Copy exactly, and only, the lines between the line holding "[5 frames are shown]" and the line holding "What is the large shape?", inclusive; skip the pictures.

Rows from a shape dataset

· · · · ·

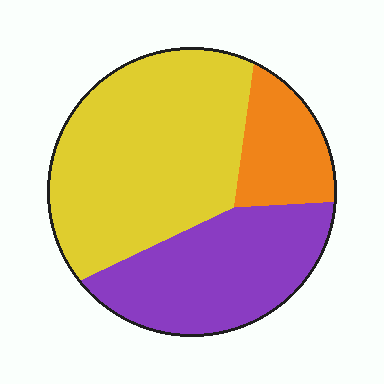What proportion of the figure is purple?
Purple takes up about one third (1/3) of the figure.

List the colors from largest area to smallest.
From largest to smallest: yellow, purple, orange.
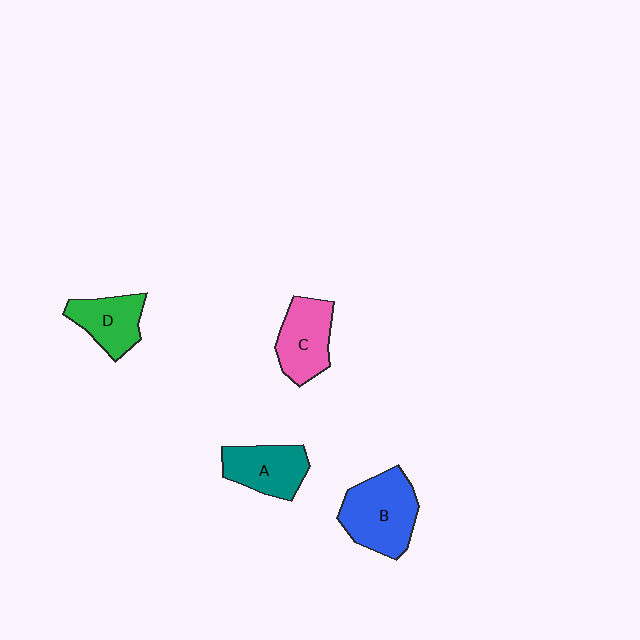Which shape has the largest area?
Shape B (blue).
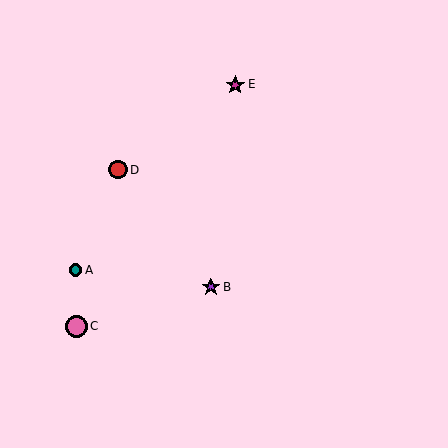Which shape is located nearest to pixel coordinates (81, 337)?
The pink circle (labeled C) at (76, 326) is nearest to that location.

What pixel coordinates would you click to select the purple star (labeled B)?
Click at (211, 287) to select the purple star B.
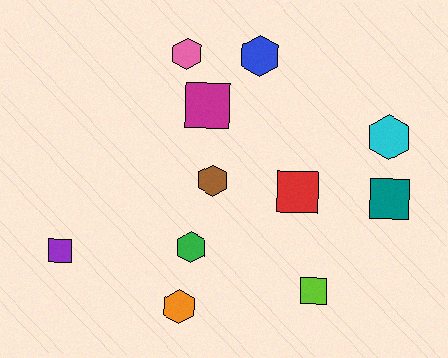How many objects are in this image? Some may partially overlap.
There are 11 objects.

· · · · ·

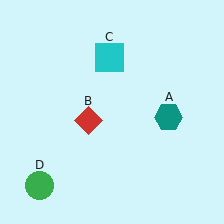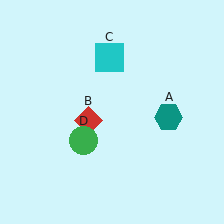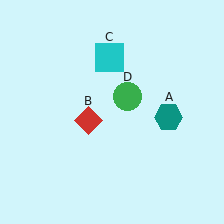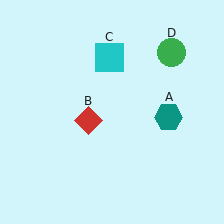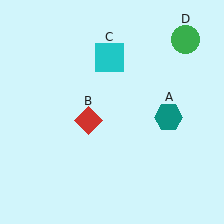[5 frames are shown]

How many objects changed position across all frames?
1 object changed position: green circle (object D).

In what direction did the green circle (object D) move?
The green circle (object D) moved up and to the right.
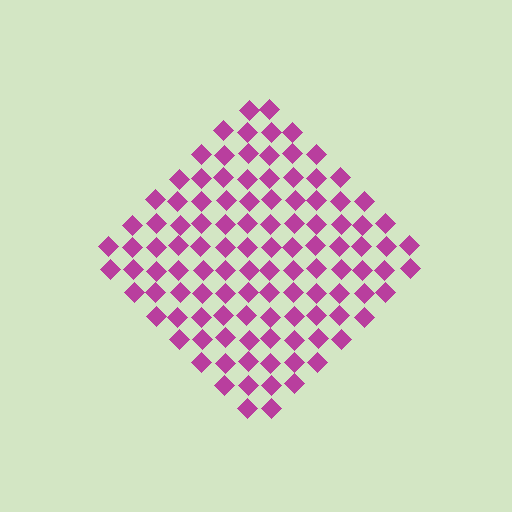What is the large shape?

· · · · ·

# EXERCISE RESPONSE
[5 frames are shown]

How many objects changed position across all frames?
1 object changed position: green circle (object D).

In what direction did the green circle (object D) move?
The green circle (object D) moved up and to the right.
What is the large shape?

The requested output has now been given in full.